### [EXERCISE BRIEF]
Include the line containing "Which objects stayed" and every line after it up to the end of the material below; reproduce them exactly and drop the pictures.
# start of LISTED ENTRIES
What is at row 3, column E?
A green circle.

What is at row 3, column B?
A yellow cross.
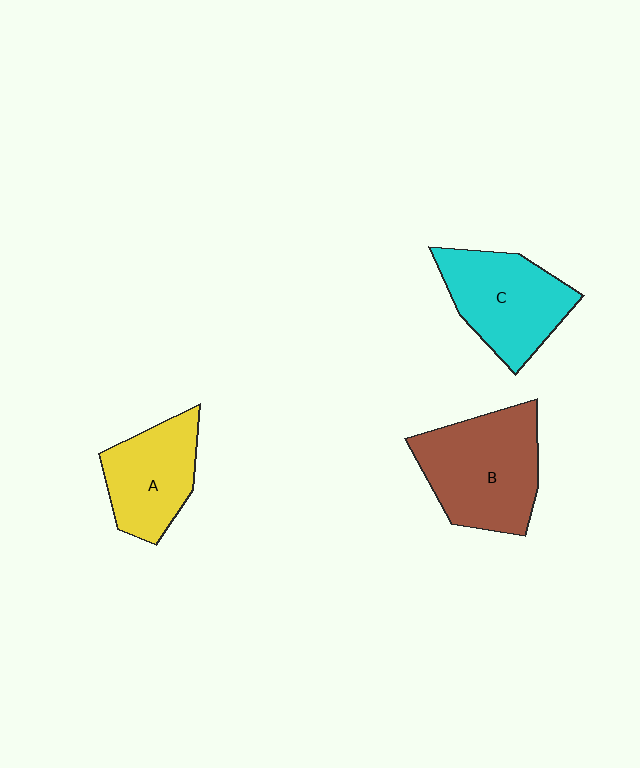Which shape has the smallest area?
Shape A (yellow).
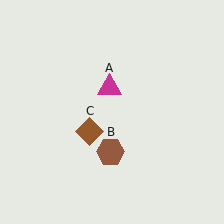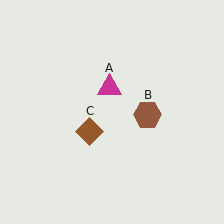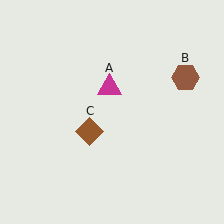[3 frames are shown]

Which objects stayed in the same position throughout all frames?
Magenta triangle (object A) and brown diamond (object C) remained stationary.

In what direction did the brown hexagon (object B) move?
The brown hexagon (object B) moved up and to the right.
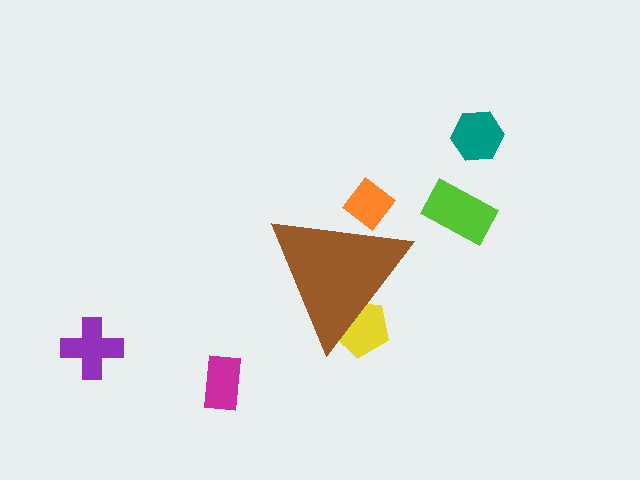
# end of LISTED ENTRIES
### [CORRECT ANSWER]
Which objects stayed in the same position throughout all frames?
Magenta triangle (object A) and brown diamond (object C) remained stationary.

In what direction did the brown hexagon (object B) move?
The brown hexagon (object B) moved up and to the right.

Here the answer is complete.